Required work: Here is a listing, set out below; repeat its lines from the one with "What is the large shape?" to the last, both included, and leave out the pictures.

Information given:
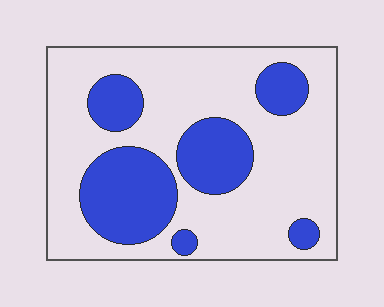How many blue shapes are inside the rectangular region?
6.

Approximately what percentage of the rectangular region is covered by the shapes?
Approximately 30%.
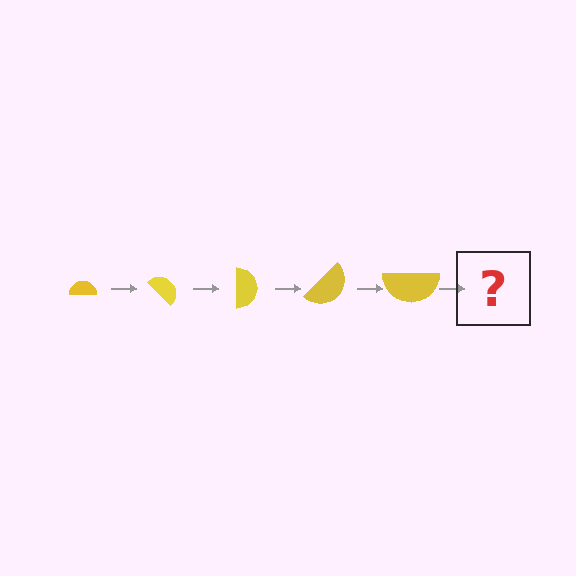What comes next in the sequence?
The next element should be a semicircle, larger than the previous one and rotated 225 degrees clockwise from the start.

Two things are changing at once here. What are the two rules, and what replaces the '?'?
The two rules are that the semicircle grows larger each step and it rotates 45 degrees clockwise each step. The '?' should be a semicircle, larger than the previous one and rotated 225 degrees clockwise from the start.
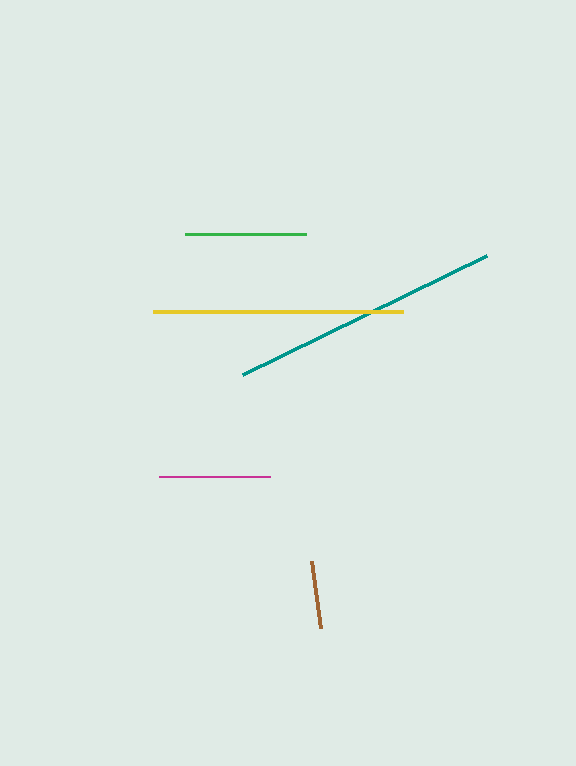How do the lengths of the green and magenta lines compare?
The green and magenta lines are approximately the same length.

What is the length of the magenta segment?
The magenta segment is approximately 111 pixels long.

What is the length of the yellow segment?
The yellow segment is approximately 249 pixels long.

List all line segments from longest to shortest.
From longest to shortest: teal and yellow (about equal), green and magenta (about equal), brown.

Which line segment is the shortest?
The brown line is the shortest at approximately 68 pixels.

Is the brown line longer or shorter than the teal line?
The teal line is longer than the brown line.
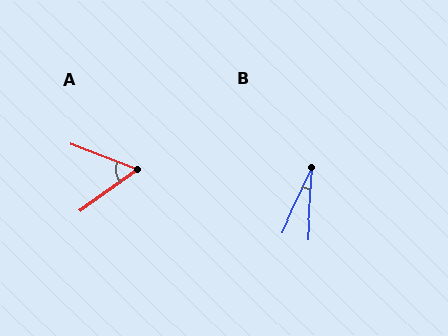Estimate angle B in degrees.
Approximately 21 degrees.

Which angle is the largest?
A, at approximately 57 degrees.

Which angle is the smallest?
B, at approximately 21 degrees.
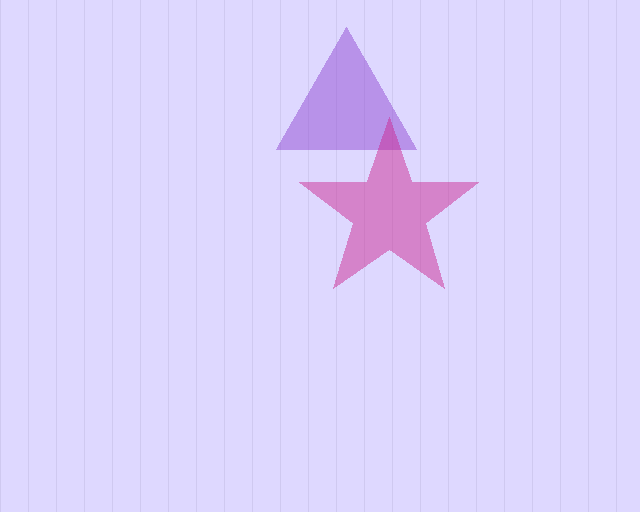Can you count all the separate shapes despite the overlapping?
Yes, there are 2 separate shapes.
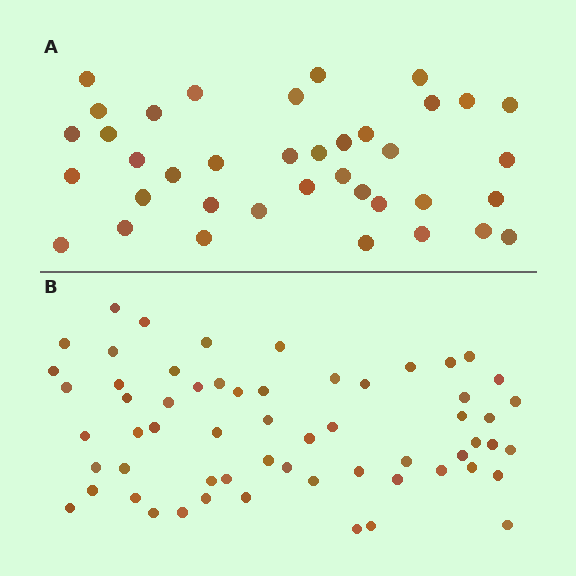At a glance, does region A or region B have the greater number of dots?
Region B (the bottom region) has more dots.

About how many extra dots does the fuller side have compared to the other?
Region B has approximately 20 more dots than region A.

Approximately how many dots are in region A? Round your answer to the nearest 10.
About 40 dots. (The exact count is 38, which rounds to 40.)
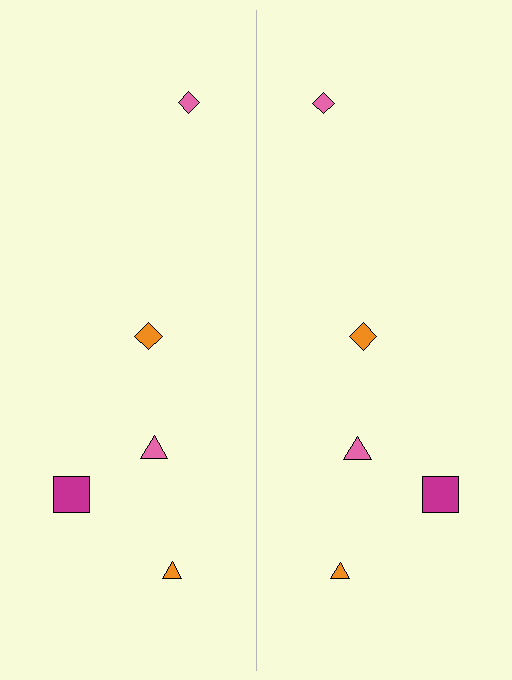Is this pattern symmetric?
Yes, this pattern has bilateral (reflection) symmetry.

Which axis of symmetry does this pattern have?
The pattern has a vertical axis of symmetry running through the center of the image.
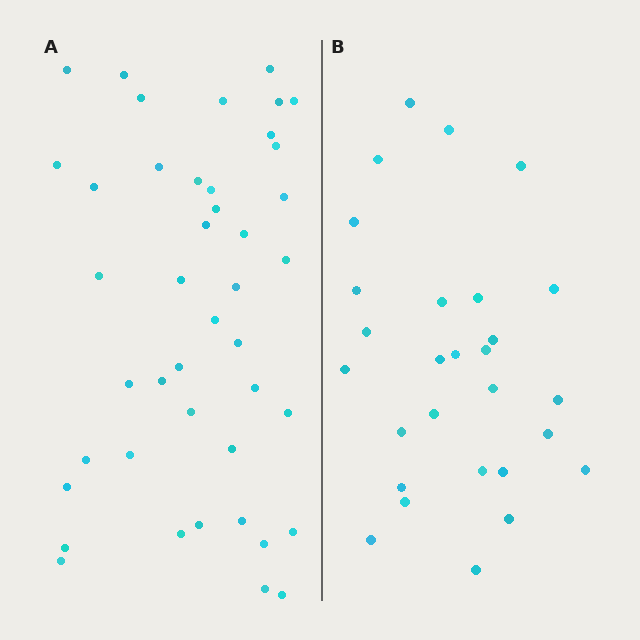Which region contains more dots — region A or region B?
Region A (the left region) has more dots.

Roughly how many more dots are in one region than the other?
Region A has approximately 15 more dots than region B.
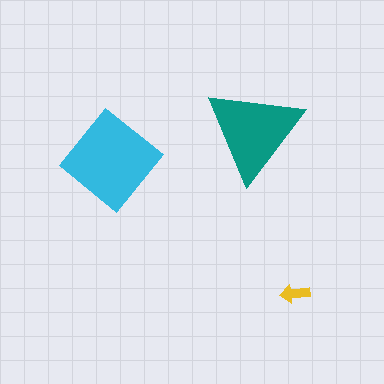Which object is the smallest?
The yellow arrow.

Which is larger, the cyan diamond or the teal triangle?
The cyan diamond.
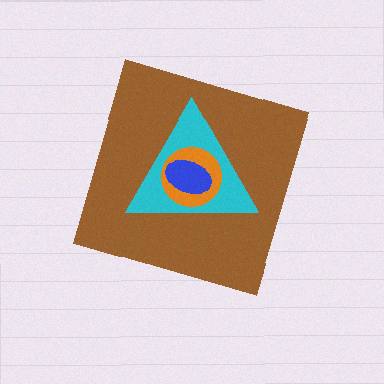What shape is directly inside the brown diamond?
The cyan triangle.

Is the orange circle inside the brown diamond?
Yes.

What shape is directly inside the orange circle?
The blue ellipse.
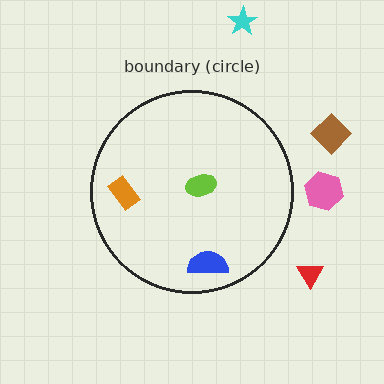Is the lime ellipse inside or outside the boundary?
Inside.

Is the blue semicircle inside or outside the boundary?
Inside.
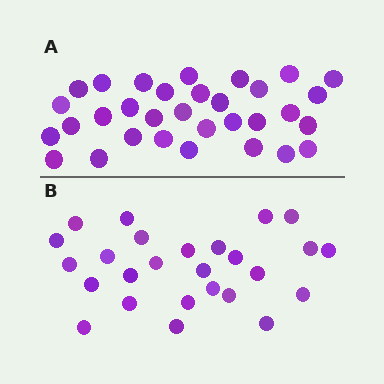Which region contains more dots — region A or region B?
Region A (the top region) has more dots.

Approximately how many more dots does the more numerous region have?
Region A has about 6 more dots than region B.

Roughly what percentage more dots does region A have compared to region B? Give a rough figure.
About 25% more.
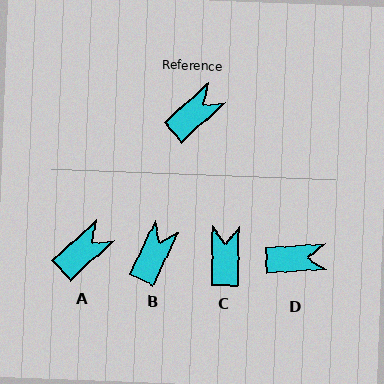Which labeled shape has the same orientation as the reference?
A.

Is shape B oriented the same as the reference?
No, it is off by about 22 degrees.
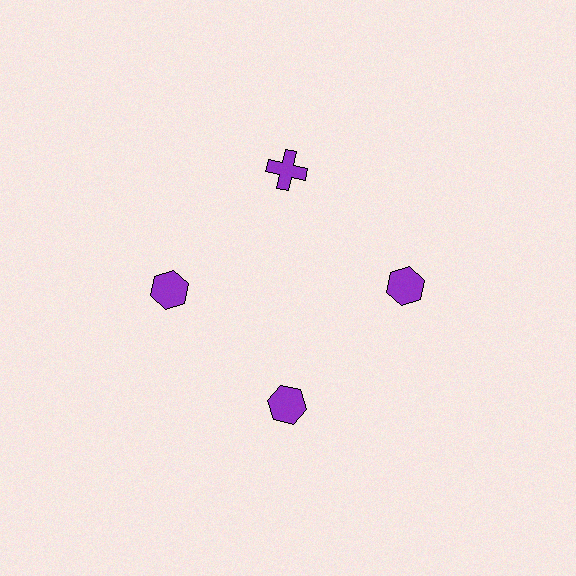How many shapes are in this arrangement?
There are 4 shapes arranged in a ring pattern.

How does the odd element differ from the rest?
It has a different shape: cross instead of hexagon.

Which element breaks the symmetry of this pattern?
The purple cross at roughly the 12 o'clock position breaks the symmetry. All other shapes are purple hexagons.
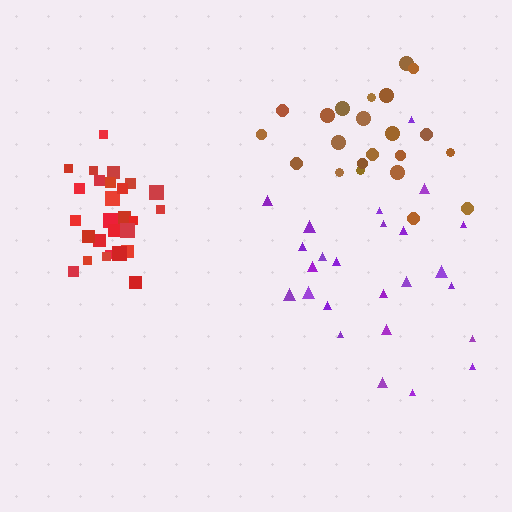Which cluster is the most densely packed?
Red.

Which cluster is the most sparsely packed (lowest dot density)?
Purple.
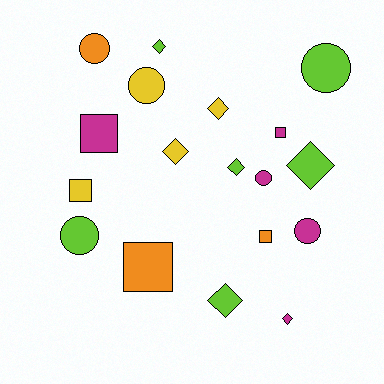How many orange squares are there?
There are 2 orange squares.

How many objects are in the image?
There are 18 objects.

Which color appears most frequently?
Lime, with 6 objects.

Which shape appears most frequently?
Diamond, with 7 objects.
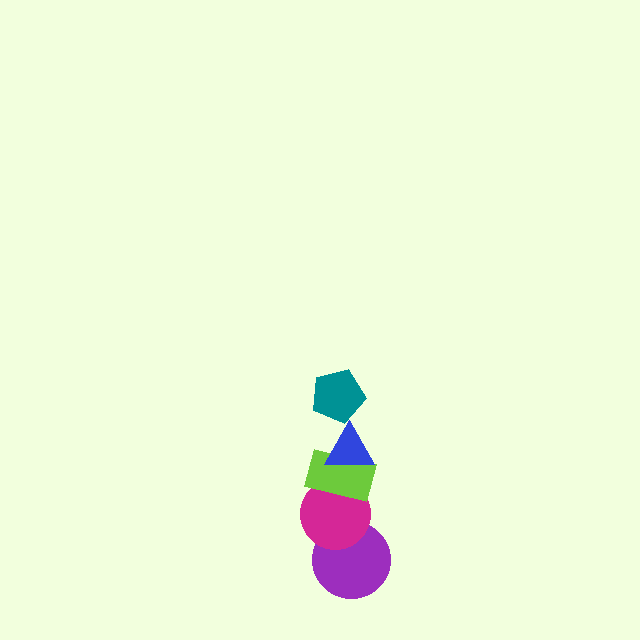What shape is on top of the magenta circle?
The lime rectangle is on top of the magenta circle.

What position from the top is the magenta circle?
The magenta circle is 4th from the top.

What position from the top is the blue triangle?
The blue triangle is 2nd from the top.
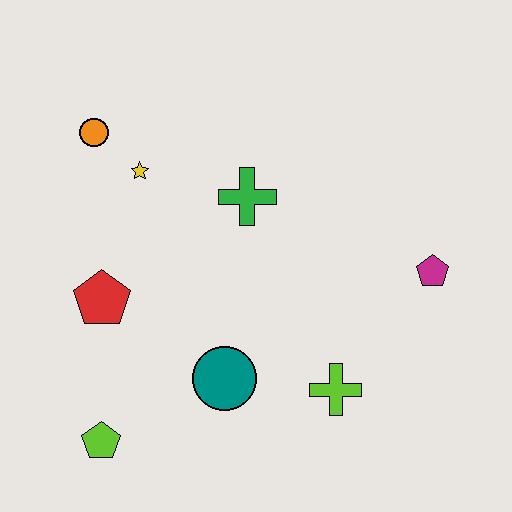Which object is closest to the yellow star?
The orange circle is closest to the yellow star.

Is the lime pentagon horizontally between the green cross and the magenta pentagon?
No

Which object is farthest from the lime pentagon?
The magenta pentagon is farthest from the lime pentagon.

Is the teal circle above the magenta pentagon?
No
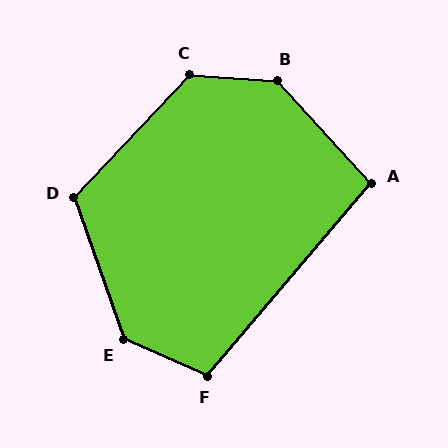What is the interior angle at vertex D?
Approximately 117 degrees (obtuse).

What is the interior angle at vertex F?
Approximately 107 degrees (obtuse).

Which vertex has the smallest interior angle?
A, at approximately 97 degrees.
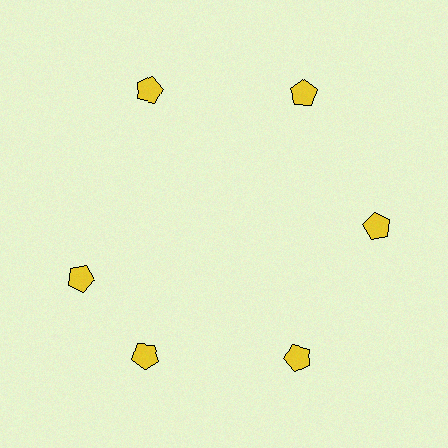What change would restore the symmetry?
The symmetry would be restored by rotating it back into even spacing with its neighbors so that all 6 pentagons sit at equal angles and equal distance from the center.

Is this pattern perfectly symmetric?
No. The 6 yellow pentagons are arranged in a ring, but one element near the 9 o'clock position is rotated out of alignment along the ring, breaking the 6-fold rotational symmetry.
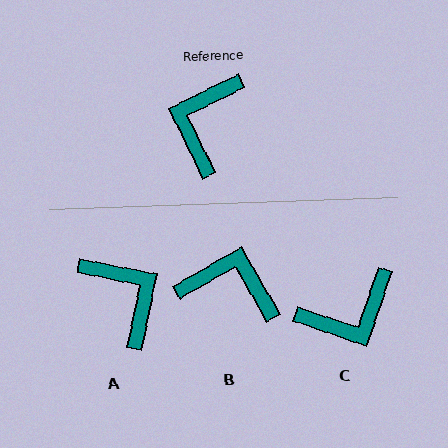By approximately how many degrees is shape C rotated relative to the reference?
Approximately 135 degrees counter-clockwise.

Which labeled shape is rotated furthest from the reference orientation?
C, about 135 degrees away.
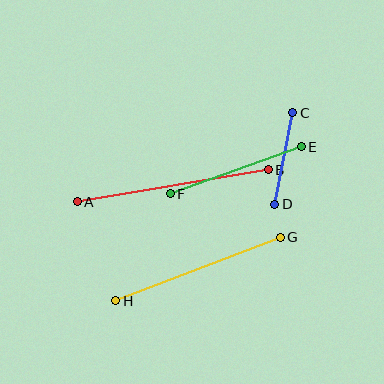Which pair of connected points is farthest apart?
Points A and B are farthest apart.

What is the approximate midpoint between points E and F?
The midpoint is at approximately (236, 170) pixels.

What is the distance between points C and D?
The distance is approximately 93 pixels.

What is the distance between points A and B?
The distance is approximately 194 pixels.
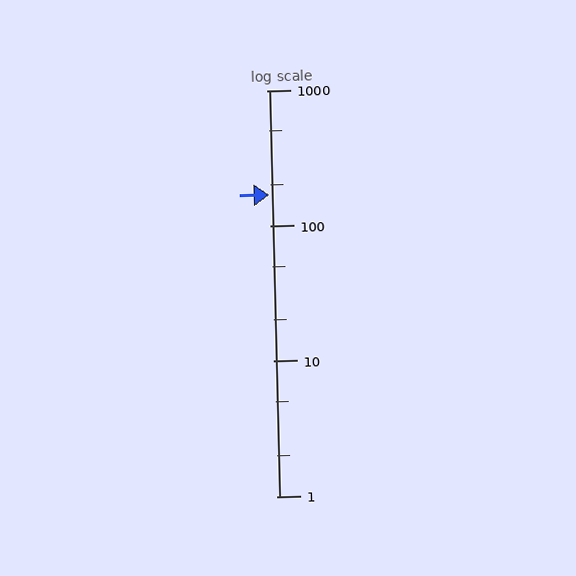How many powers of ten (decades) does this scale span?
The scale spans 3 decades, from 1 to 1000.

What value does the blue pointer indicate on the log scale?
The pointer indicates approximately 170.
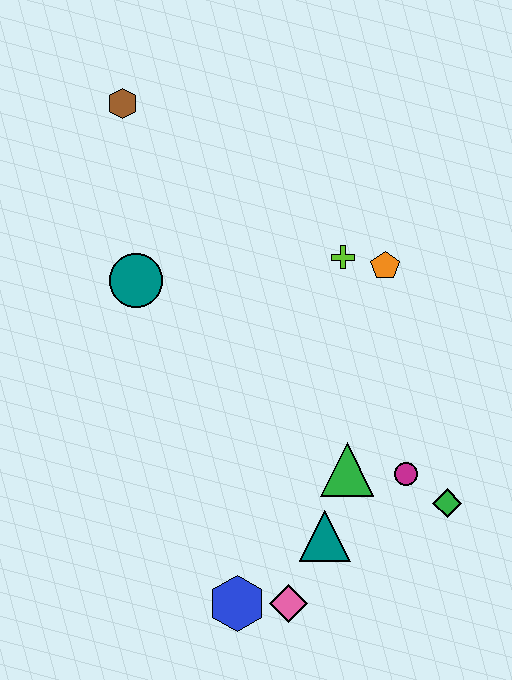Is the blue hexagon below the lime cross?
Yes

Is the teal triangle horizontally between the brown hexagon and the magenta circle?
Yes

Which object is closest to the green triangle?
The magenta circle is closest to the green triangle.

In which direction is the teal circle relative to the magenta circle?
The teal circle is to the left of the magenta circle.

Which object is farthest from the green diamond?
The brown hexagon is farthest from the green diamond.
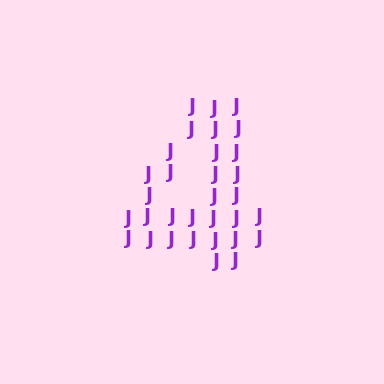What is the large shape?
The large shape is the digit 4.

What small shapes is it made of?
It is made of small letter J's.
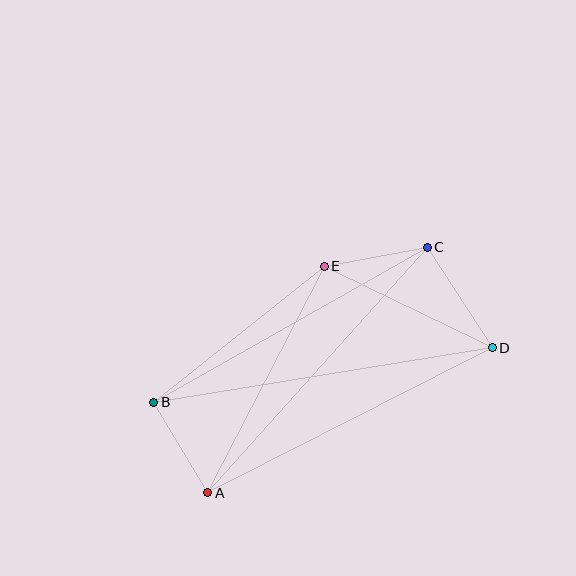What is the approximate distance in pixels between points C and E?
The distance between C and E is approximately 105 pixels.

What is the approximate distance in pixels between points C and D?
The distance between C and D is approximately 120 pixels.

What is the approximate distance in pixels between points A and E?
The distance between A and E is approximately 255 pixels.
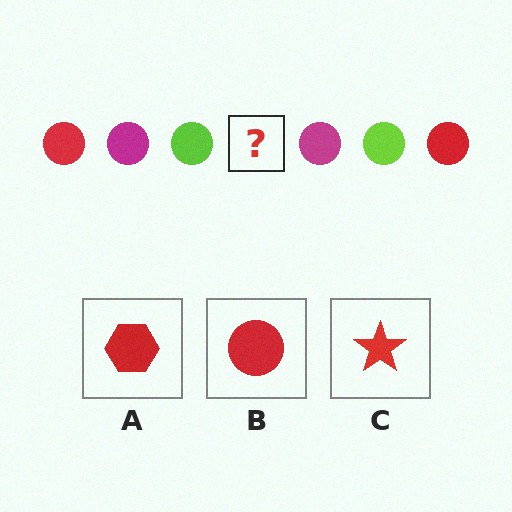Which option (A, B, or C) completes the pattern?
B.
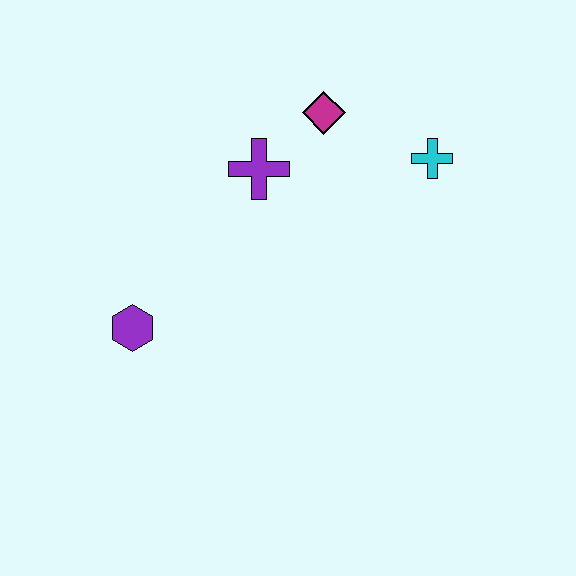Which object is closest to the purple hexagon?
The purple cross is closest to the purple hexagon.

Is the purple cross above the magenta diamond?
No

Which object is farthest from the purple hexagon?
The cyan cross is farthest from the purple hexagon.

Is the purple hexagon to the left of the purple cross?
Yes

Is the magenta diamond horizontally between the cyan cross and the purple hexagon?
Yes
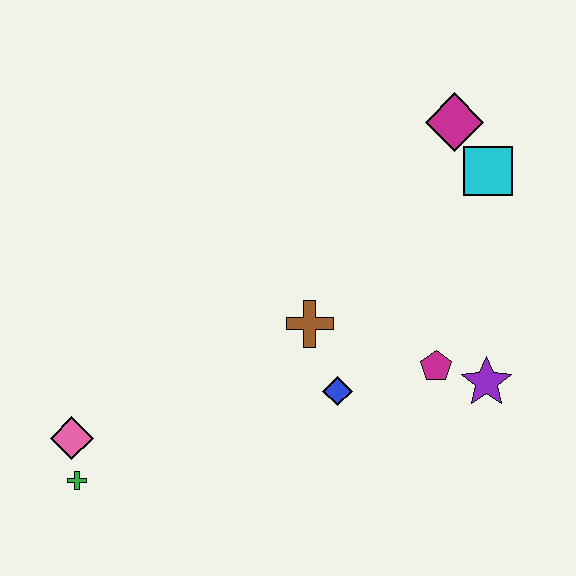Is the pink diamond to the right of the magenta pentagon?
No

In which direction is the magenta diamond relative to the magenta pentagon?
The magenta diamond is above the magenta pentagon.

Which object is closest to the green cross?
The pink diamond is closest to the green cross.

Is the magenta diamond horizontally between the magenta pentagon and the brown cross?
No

Result for this exercise:
What is the large shape?
The large shape is the digit 4.

What small shapes is it made of?
It is made of small letter J's.
What is the approximate distance in pixels between points C and E?
The distance between C and E is approximately 105 pixels.

What is the approximate distance in pixels between points C and D?
The distance between C and D is approximately 120 pixels.

What is the approximate distance in pixels between points A and E?
The distance between A and E is approximately 255 pixels.
Which option (A, B, or C) completes the pattern?
B.
Which object is closest to the purple hexagon?
The purple cross is closest to the purple hexagon.

Is the purple cross above the magenta diamond?
No

Which object is farthest from the purple hexagon?
The cyan cross is farthest from the purple hexagon.

Is the purple hexagon to the left of the purple cross?
Yes

Is the magenta diamond horizontally between the cyan cross and the purple hexagon?
Yes
Is the pink diamond to the right of the magenta pentagon?
No

In which direction is the magenta diamond relative to the magenta pentagon?
The magenta diamond is above the magenta pentagon.

Which object is closest to the green cross?
The pink diamond is closest to the green cross.

Is the magenta diamond horizontally between the magenta pentagon and the brown cross?
No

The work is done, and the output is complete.